◆ **What to work on**
Word for word, repeat all the entries below, but without the pictures.

***** Data records *****

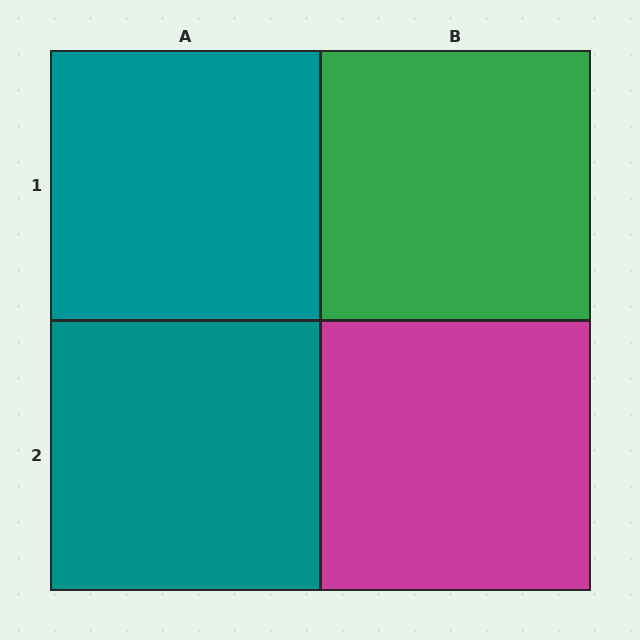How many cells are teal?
2 cells are teal.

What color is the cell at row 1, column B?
Green.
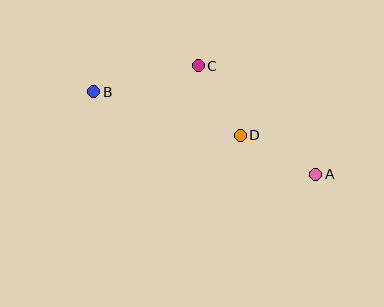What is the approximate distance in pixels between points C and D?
The distance between C and D is approximately 81 pixels.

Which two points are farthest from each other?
Points A and B are farthest from each other.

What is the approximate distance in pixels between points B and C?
The distance between B and C is approximately 108 pixels.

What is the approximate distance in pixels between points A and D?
The distance between A and D is approximately 85 pixels.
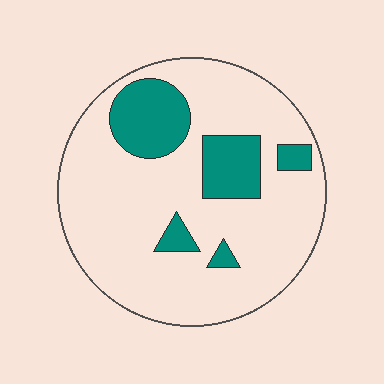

*****

◆ **Exercise answer**
How many cells are teal?
2 cells are teal.

What color is the cell at row 1, column B?
Green.
What is the approximate distance in pixels between points C and D?
The distance between C and D is approximately 81 pixels.

Which two points are farthest from each other?
Points A and B are farthest from each other.

What is the approximate distance in pixels between points B and C?
The distance between B and C is approximately 108 pixels.

What is the approximate distance in pixels between points A and D?
The distance between A and D is approximately 85 pixels.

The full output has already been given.